== WORK TO COMPLETE ==
Your response is a verbatim copy of the listing, stripped of its images.

== PROVIDED DATA ==
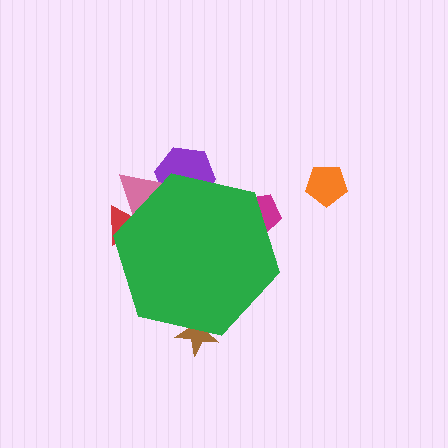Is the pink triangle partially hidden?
Yes, the pink triangle is partially hidden behind the green hexagon.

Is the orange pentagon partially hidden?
No, the orange pentagon is fully visible.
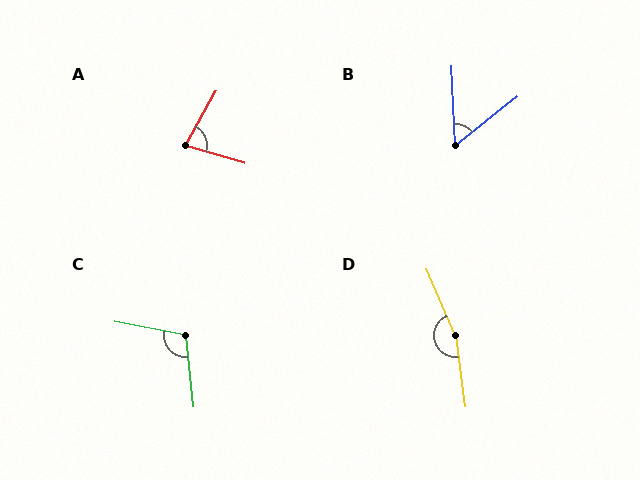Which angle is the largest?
D, at approximately 164 degrees.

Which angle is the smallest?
B, at approximately 55 degrees.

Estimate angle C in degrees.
Approximately 107 degrees.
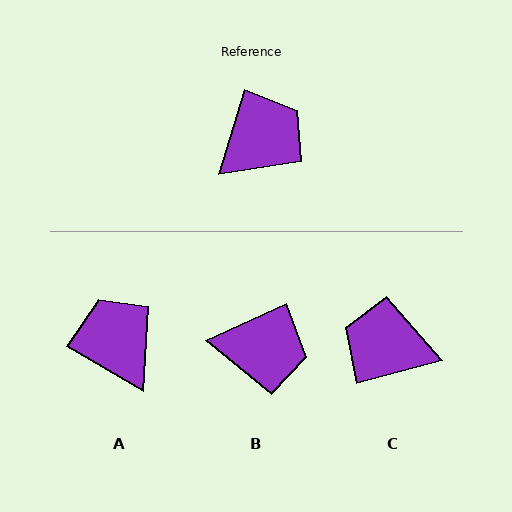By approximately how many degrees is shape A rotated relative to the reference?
Approximately 77 degrees counter-clockwise.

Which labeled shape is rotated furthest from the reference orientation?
C, about 122 degrees away.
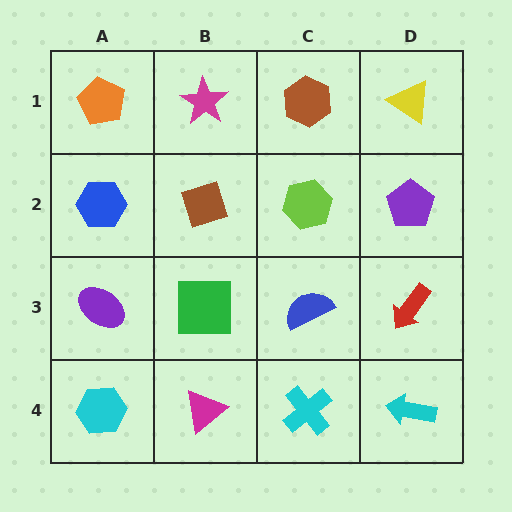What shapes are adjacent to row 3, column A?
A blue hexagon (row 2, column A), a cyan hexagon (row 4, column A), a green square (row 3, column B).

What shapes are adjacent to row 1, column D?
A purple pentagon (row 2, column D), a brown hexagon (row 1, column C).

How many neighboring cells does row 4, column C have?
3.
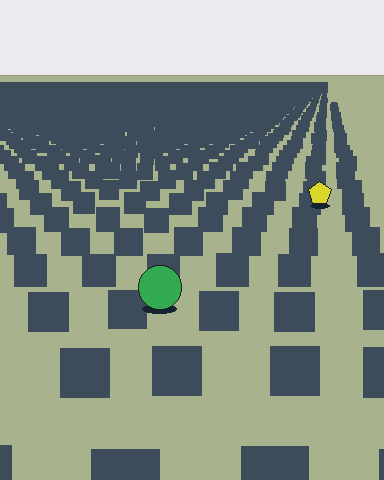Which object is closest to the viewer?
The green circle is closest. The texture marks near it are larger and more spread out.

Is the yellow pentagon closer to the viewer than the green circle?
No. The green circle is closer — you can tell from the texture gradient: the ground texture is coarser near it.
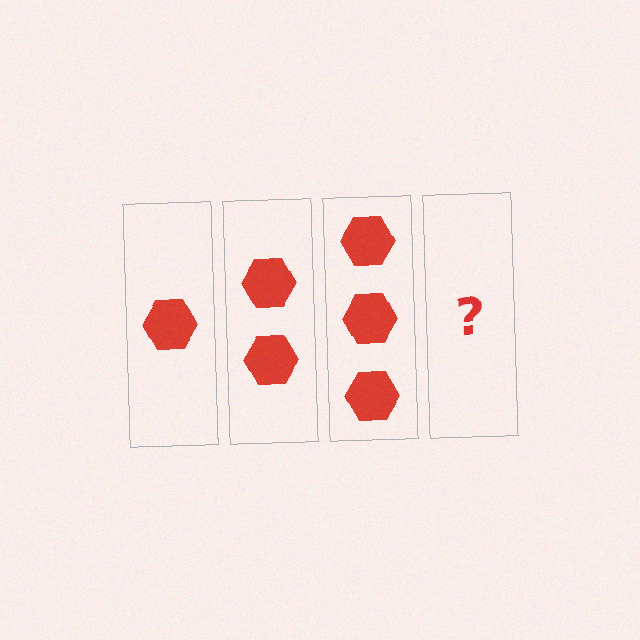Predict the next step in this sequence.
The next step is 4 hexagons.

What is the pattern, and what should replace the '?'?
The pattern is that each step adds one more hexagon. The '?' should be 4 hexagons.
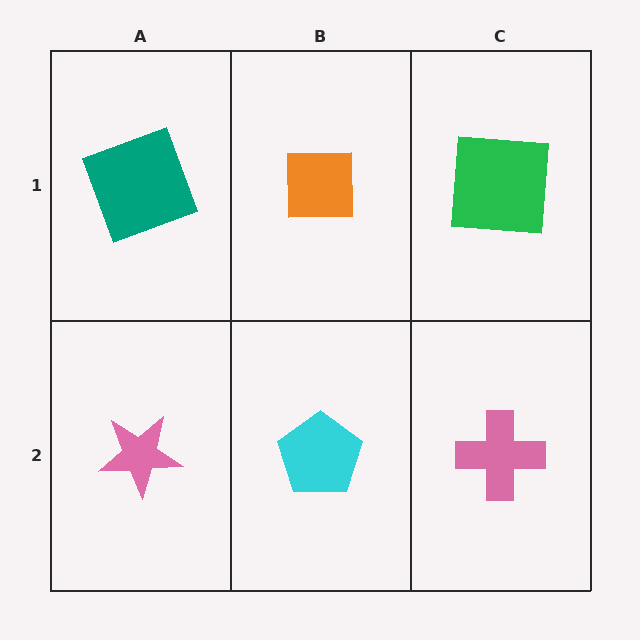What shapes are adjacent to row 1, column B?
A cyan pentagon (row 2, column B), a teal square (row 1, column A), a green square (row 1, column C).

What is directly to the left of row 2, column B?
A pink star.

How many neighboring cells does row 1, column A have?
2.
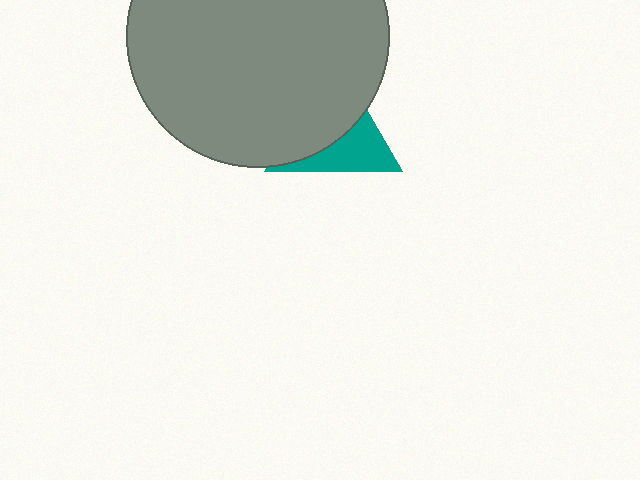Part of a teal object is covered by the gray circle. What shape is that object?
It is a triangle.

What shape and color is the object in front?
The object in front is a gray circle.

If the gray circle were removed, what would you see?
You would see the complete teal triangle.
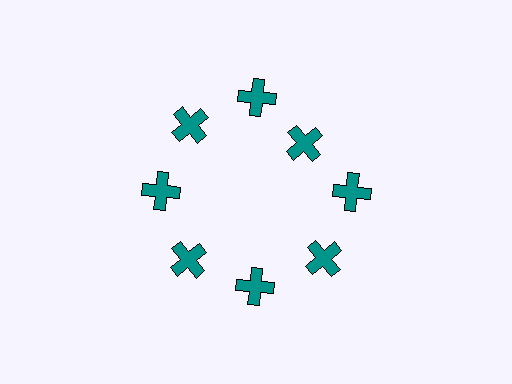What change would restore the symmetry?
The symmetry would be restored by moving it outward, back onto the ring so that all 8 crosses sit at equal angles and equal distance from the center.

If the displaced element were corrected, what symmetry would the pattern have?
It would have 8-fold rotational symmetry — the pattern would map onto itself every 45 degrees.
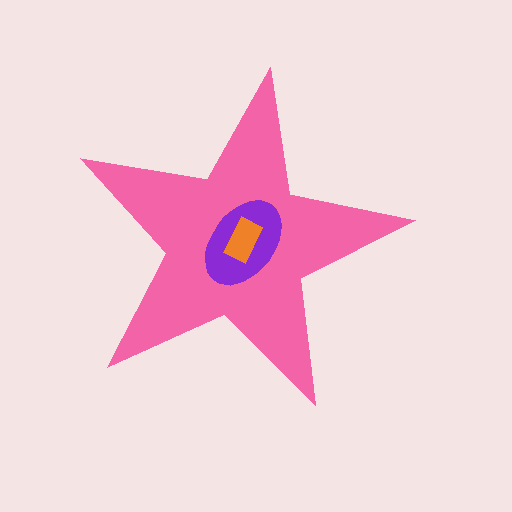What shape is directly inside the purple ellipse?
The orange rectangle.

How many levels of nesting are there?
3.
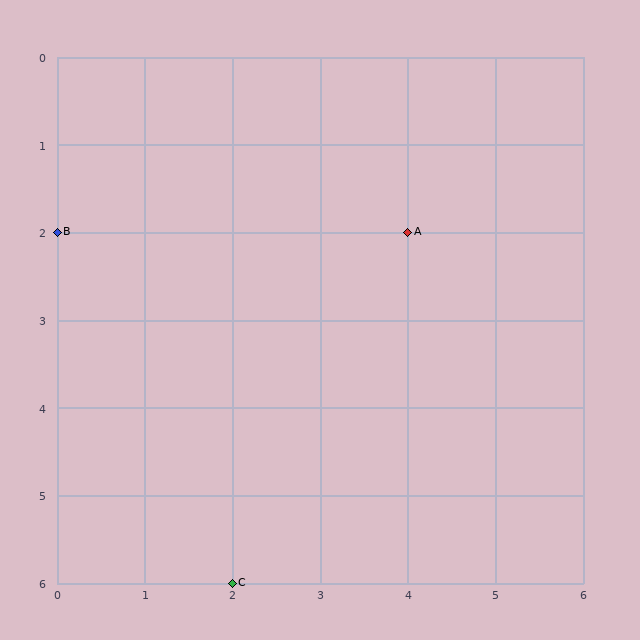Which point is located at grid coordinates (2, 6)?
Point C is at (2, 6).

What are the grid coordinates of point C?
Point C is at grid coordinates (2, 6).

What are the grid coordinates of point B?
Point B is at grid coordinates (0, 2).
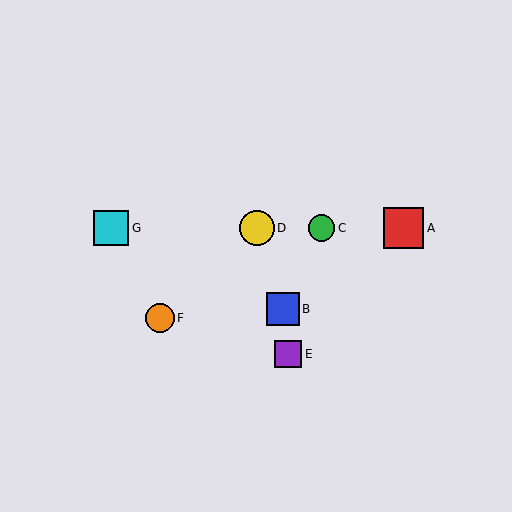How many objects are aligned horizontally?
4 objects (A, C, D, G) are aligned horizontally.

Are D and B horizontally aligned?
No, D is at y≈228 and B is at y≈309.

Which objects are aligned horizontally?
Objects A, C, D, G are aligned horizontally.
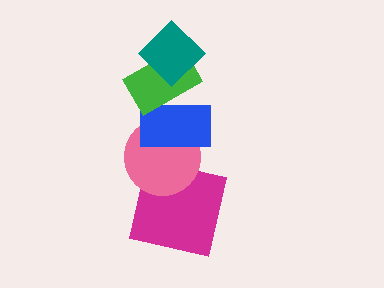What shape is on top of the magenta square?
The pink circle is on top of the magenta square.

== EXERCISE ANSWER ==
Is the pink triangle partially hidden?
Yes, the pink triangle is partially hidden behind the green hexagon.

Is the orange pentagon partially hidden?
No, the orange pentagon is fully visible.
Which angle is the largest?
D, at approximately 164 degrees.

Which angle is the smallest?
B, at approximately 55 degrees.

Estimate angle C in degrees.
Approximately 107 degrees.
By approximately how many degrees is shape A rotated relative to the reference?
Approximately 77 degrees counter-clockwise.

Which labeled shape is rotated furthest from the reference orientation?
C, about 122 degrees away.
What shapes are adjacent to row 3, column A?
A blue hexagon (row 2, column A), a cyan hexagon (row 4, column A), a green square (row 3, column B).

What shapes are adjacent to row 1, column D?
A purple pentagon (row 2, column D), a brown hexagon (row 1, column C).

How many neighboring cells does row 4, column C have?
3.
Which object is closest to the viewer?
The green circle is closest. The texture marks near it are larger and more spread out.

Is the yellow pentagon closer to the viewer than the green circle?
No. The green circle is closer — you can tell from the texture gradient: the ground texture is coarser near it.
Predict the next step in this sequence.
The next step is 4 hexagons.

What is the pattern, and what should replace the '?'?
The pattern is that each step adds one more hexagon. The '?' should be 4 hexagons.
What shapes are adjacent to row 1, column B?
A cyan pentagon (row 2, column B), a teal square (row 1, column A), a green square (row 1, column C).

What is directly to the left of row 2, column B?
A pink star.

How many neighboring cells does row 1, column A have?
2.
Part of a teal object is covered by the gray circle. What shape is that object?
It is a triangle.

What shape and color is the object in front?
The object in front is a gray circle.

If the gray circle were removed, what would you see?
You would see the complete teal triangle.
What change would restore the symmetry?
The symmetry would be restored by moving it outward, back onto the ring so that all 8 crosses sit at equal angles and equal distance from the center.

If the displaced element were corrected, what symmetry would the pattern have?
It would have 8-fold rotational symmetry — the pattern would map onto itself every 45 degrees.
What shape is directly inside the purple ellipse?
The orange rectangle.

How many levels of nesting are there?
3.
Which point is located at grid coordinates (2, 6)?
Point C is at (2, 6).

What are the grid coordinates of point C?
Point C is at grid coordinates (2, 6).

What are the grid coordinates of point B?
Point B is at grid coordinates (0, 2).
How many objects are aligned horizontally?
4 objects (A, C, D, G) are aligned horizontally.

Are D and B horizontally aligned?
No, D is at y≈228 and B is at y≈309.

Which objects are aligned horizontally?
Objects A, C, D, G are aligned horizontally.
What shape is on top of the magenta square?
The pink circle is on top of the magenta square.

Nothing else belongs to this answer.